==== DATASET ENTRIES ====
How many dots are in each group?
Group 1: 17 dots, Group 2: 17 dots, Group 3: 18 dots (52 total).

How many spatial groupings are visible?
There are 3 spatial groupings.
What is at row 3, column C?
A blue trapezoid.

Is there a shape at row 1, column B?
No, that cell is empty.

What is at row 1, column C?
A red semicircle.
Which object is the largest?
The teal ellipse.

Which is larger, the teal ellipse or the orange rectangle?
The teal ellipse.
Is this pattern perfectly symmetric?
====
==== DATASET ENTRIES ====
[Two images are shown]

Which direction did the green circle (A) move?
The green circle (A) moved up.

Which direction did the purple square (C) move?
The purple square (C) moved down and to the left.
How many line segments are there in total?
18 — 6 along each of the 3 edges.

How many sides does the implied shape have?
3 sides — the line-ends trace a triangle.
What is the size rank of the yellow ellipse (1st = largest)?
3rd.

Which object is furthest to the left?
====
==== DATASET ENTRIES ====
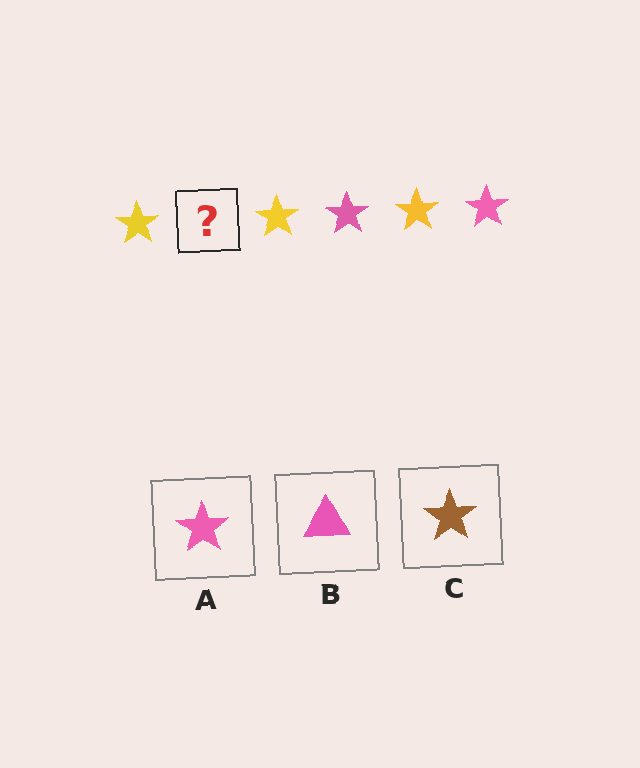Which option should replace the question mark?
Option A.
====
→ WRITTEN PROBLEM:
Exact duplication is required for the lines above, from the line that contains "What is the" to the line that contains "Which object is furthest to the left?", inclusive; omit all others.

→ EXERCISE ANSWER:
What is the size rank of the yellow ellipse (1st = largest)?
3rd.

Which object is furthest to the left?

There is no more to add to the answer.